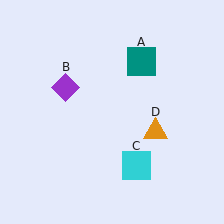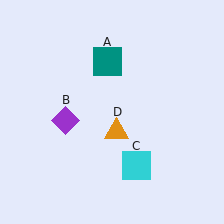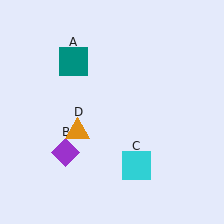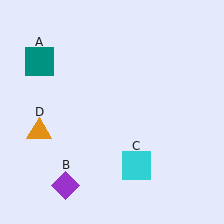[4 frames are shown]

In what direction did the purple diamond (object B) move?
The purple diamond (object B) moved down.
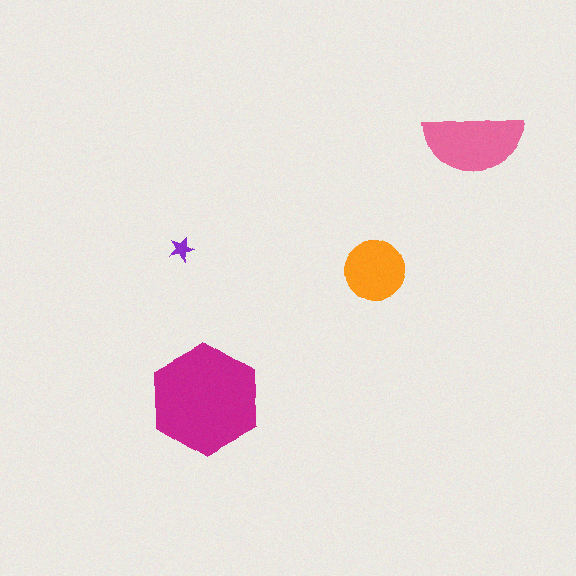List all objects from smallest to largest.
The purple star, the orange circle, the pink semicircle, the magenta hexagon.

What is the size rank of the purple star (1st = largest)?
4th.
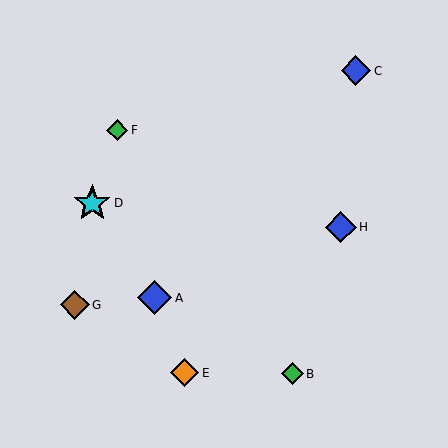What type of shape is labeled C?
Shape C is a blue diamond.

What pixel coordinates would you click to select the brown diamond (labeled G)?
Click at (75, 305) to select the brown diamond G.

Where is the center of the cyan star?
The center of the cyan star is at (92, 203).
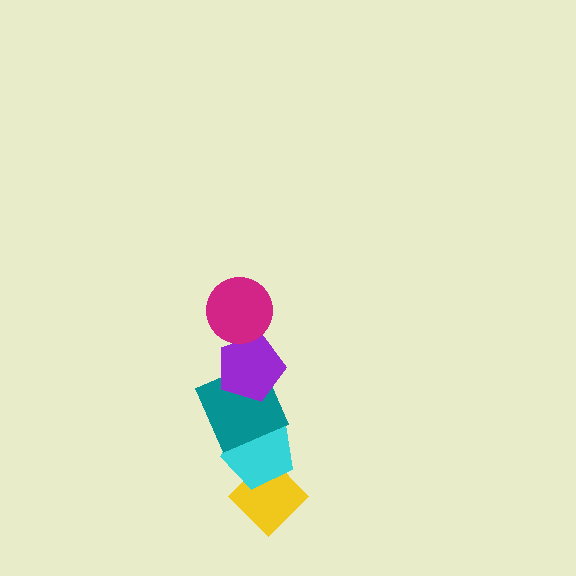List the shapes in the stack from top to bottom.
From top to bottom: the magenta circle, the purple pentagon, the teal square, the cyan pentagon, the yellow diamond.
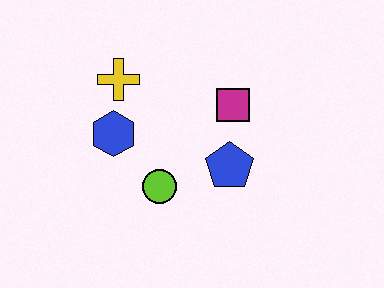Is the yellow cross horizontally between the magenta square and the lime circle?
No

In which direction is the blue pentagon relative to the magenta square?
The blue pentagon is below the magenta square.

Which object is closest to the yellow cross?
The blue hexagon is closest to the yellow cross.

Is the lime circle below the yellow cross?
Yes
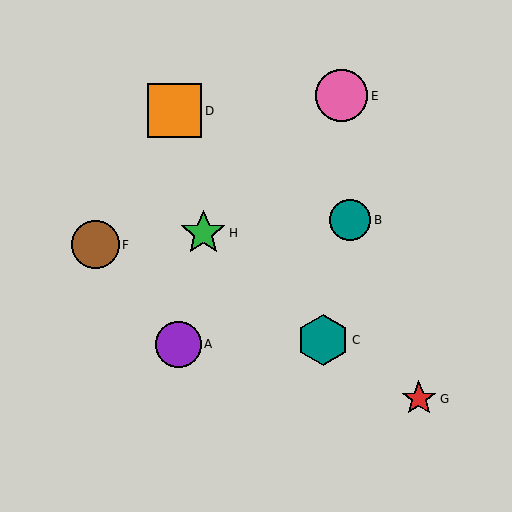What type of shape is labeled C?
Shape C is a teal hexagon.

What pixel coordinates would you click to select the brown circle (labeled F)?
Click at (95, 245) to select the brown circle F.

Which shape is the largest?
The orange square (labeled D) is the largest.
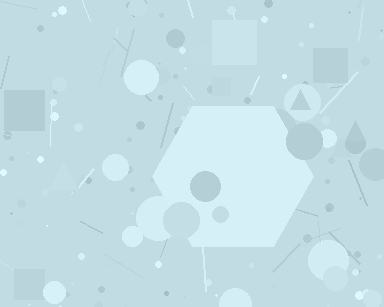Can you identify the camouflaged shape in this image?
The camouflaged shape is a hexagon.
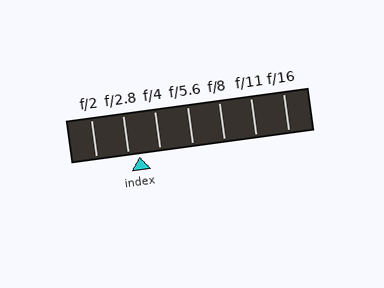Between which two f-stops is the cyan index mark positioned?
The index mark is between f/2.8 and f/4.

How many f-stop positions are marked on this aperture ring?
There are 7 f-stop positions marked.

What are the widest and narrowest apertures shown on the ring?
The widest aperture shown is f/2 and the narrowest is f/16.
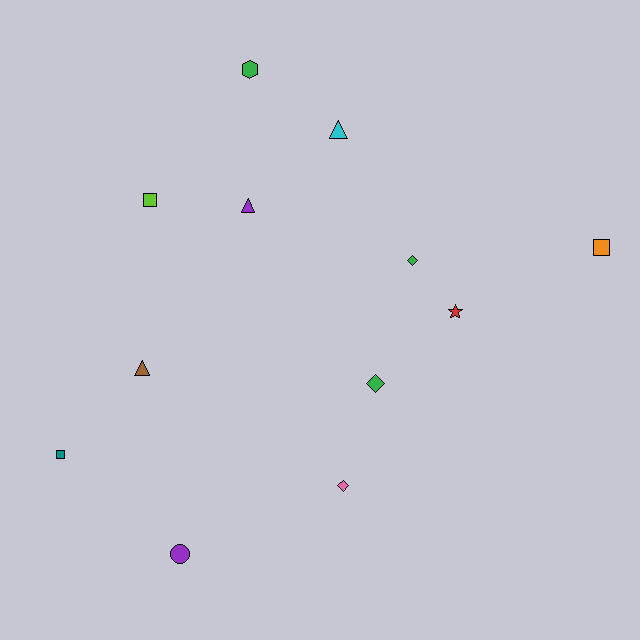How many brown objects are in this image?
There is 1 brown object.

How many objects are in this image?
There are 12 objects.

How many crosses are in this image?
There are no crosses.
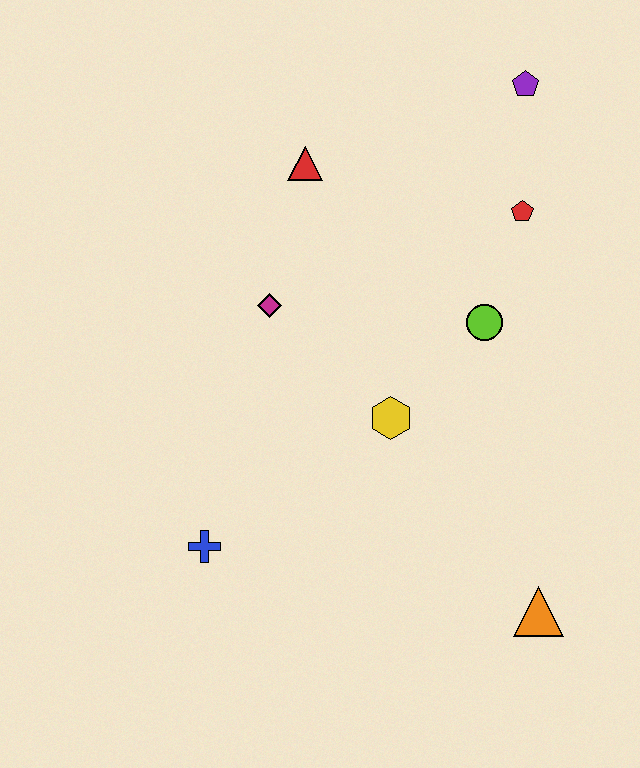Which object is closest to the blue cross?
The yellow hexagon is closest to the blue cross.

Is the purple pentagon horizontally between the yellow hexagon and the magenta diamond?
No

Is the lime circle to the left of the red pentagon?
Yes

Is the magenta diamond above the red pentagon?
No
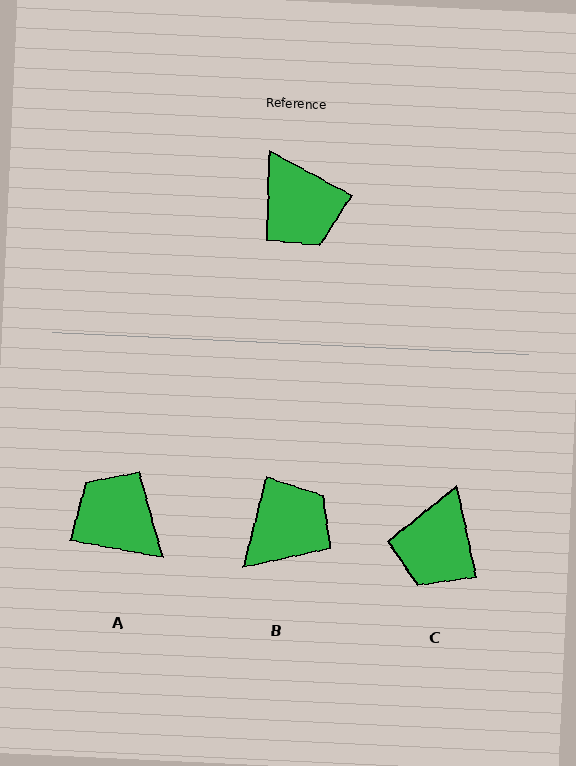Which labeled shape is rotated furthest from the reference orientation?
A, about 163 degrees away.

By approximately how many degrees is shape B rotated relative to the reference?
Approximately 104 degrees counter-clockwise.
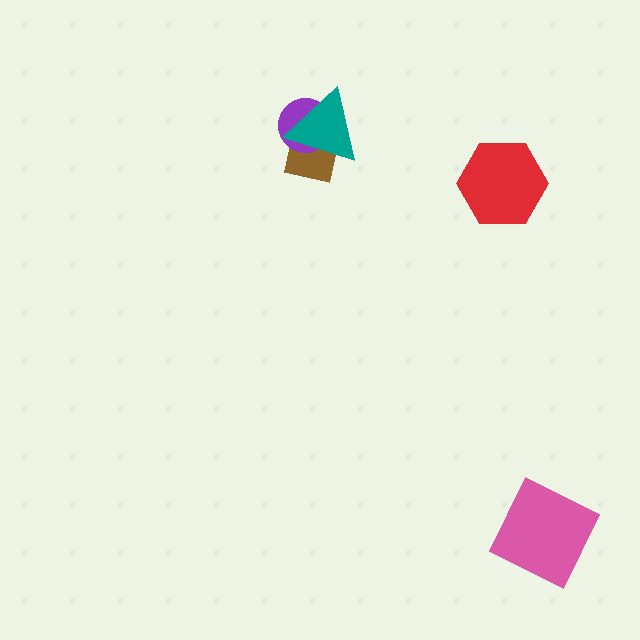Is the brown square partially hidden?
Yes, it is partially covered by another shape.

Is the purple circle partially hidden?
Yes, it is partially covered by another shape.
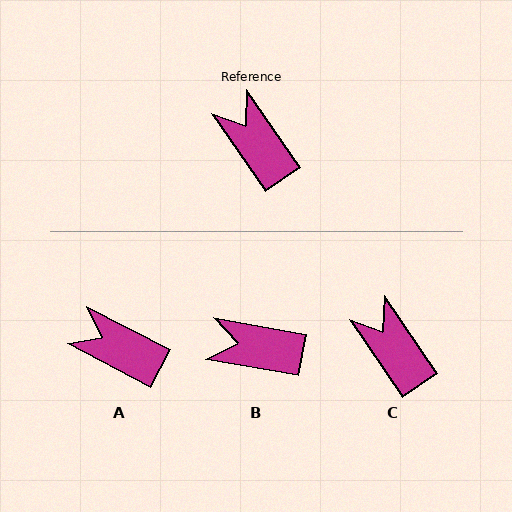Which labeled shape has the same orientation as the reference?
C.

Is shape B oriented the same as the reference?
No, it is off by about 45 degrees.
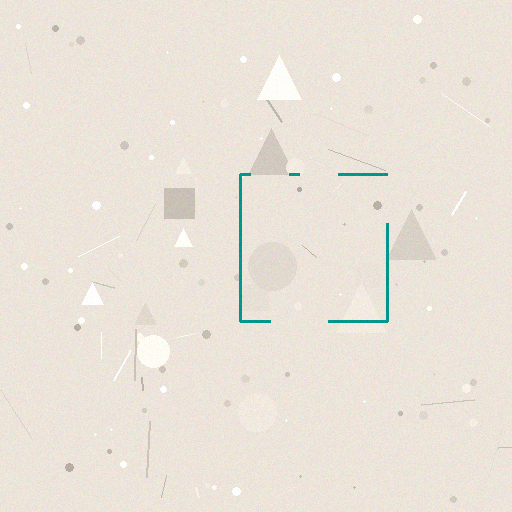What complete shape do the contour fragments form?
The contour fragments form a square.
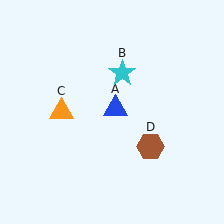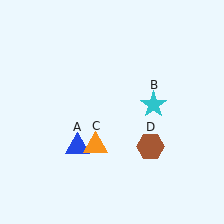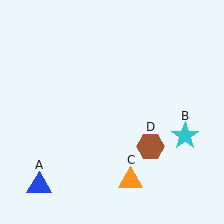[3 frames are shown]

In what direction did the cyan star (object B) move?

═══

SET TASK: Copy out each line word for word, please, skipping the images.

REPLY TO THE EXERCISE:
[4 frames are shown]

In what direction did the purple diamond (object B) move?
The purple diamond (object B) moved down.
List all objects from smallest to largest.
The purple star, the orange circle, the pink semicircle, the magenta hexagon.

What is the size rank of the purple star (1st = largest)?
4th.
What type of shape is labeled C?
Shape C is a blue diamond.

What pixel coordinates would you click to select the brown diamond (labeled G)?
Click at (75, 305) to select the brown diamond G.

Where is the center of the cyan star?
The center of the cyan star is at (92, 203).
List the shapes in the stack from top to bottom.
From top to bottom: the magenta circle, the purple pentagon, the teal square, the cyan pentagon, the yellow diamond.
Is the yellow cross horizontally between the magenta square and the lime circle?
No

In which direction is the blue pentagon relative to the magenta square?
The blue pentagon is below the magenta square.

Which object is closest to the yellow cross?
The blue hexagon is closest to the yellow cross.

Is the lime circle below the yellow cross?
Yes
What type of shape is labeled C?
Shape C is a teal hexagon.

What pixel coordinates would you click to select the brown circle (labeled F)?
Click at (95, 245) to select the brown circle F.

Which shape is the largest?
The orange square (labeled D) is the largest.
Can you identify the camouflaged shape in this image?
The camouflaged shape is a hexagon.
Between which two f-stops is the cyan index mark positioned?
The index mark is between f/2.8 and f/4.

How many f-stop positions are marked on this aperture ring?
There are 7 f-stop positions marked.

What are the widest and narrowest apertures shown on the ring?
The widest aperture shown is f/2 and the narrowest is f/16.
How many brown objects are in this image?
There is 1 brown object.

How many objects are in this image?
There are 12 objects.

How many crosses are in this image?
There are no crosses.
Which object is closest to the blue cross?
The yellow hexagon is closest to the blue cross.

Is the purple pentagon horizontally between the yellow hexagon and the magenta diamond?
No

Is the lime circle to the left of the red pentagon?
Yes

Is the magenta diamond above the red pentagon?
No
Which labeled shape is rotated furthest from the reference orientation?
A, about 163 degrees away.

By approximately how many degrees is shape B rotated relative to the reference?
Approximately 104 degrees counter-clockwise.
Is the brown square partially hidden?
Yes, it is partially covered by another shape.

Is the purple circle partially hidden?
Yes, it is partially covered by another shape.
Which labeled shape has the same orientation as the reference?
C.

Is shape B oriented the same as the reference?
No, it is off by about 45 degrees.
What complete shape do the contour fragments form?
The contour fragments form a square.
[3 frames are shown]

In what direction did the cyan star (object B) move?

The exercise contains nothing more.